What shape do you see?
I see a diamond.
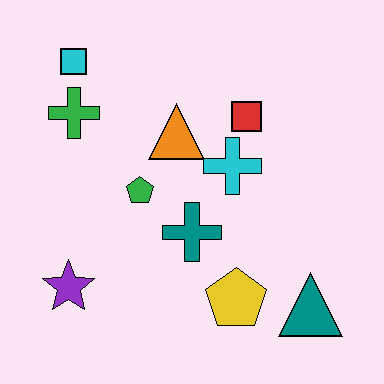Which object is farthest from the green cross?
The teal triangle is farthest from the green cross.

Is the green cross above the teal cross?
Yes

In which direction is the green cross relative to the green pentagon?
The green cross is above the green pentagon.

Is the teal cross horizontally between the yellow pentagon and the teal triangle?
No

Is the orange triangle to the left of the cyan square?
No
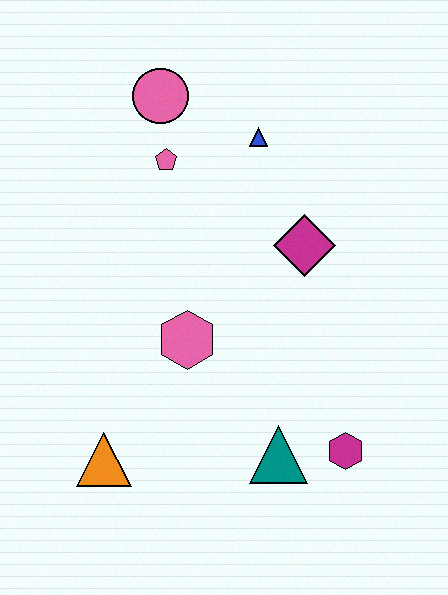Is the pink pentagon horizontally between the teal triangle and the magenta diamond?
No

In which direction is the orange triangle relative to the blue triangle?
The orange triangle is below the blue triangle.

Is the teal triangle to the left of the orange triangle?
No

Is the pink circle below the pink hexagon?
No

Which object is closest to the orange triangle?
The pink hexagon is closest to the orange triangle.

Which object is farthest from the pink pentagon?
The magenta hexagon is farthest from the pink pentagon.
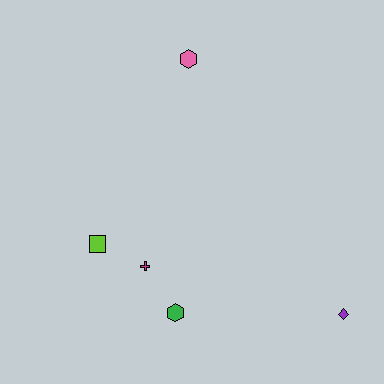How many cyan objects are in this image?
There are no cyan objects.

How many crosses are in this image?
There is 1 cross.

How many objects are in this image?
There are 5 objects.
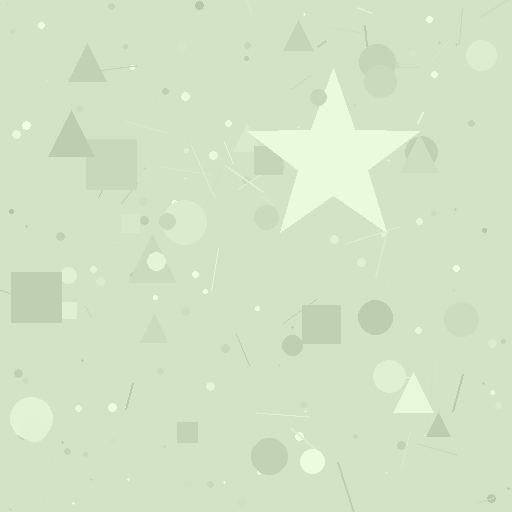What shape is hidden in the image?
A star is hidden in the image.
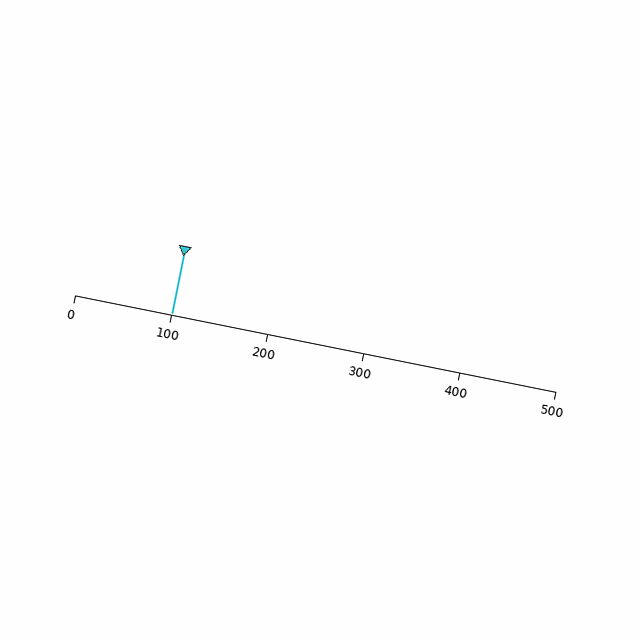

--------------------------------------------------

All the lines above are to be given again exactly as they read, with the pictures removed.

What shape do you see?
I see a diamond.
Which object is farthest from the green cross?
The teal triangle is farthest from the green cross.

Is the green cross above the teal cross?
Yes

In which direction is the green cross relative to the green pentagon?
The green cross is above the green pentagon.

Is the teal cross horizontally between the yellow pentagon and the teal triangle?
No

Is the orange triangle to the left of the cyan square?
No
Is the pink pentagon horizontally between the teal triangle and the magenta diamond?
No

In which direction is the orange triangle relative to the blue triangle?
The orange triangle is below the blue triangle.

Is the teal triangle to the left of the orange triangle?
No

Is the pink circle below the pink hexagon?
No

Which object is closest to the orange triangle?
The pink hexagon is closest to the orange triangle.

Which object is farthest from the pink pentagon?
The magenta hexagon is farthest from the pink pentagon.
How many cyan objects are in this image?
There are no cyan objects.

How many crosses are in this image?
There is 1 cross.

How many objects are in this image?
There are 5 objects.
What shape is hidden in the image?
A star is hidden in the image.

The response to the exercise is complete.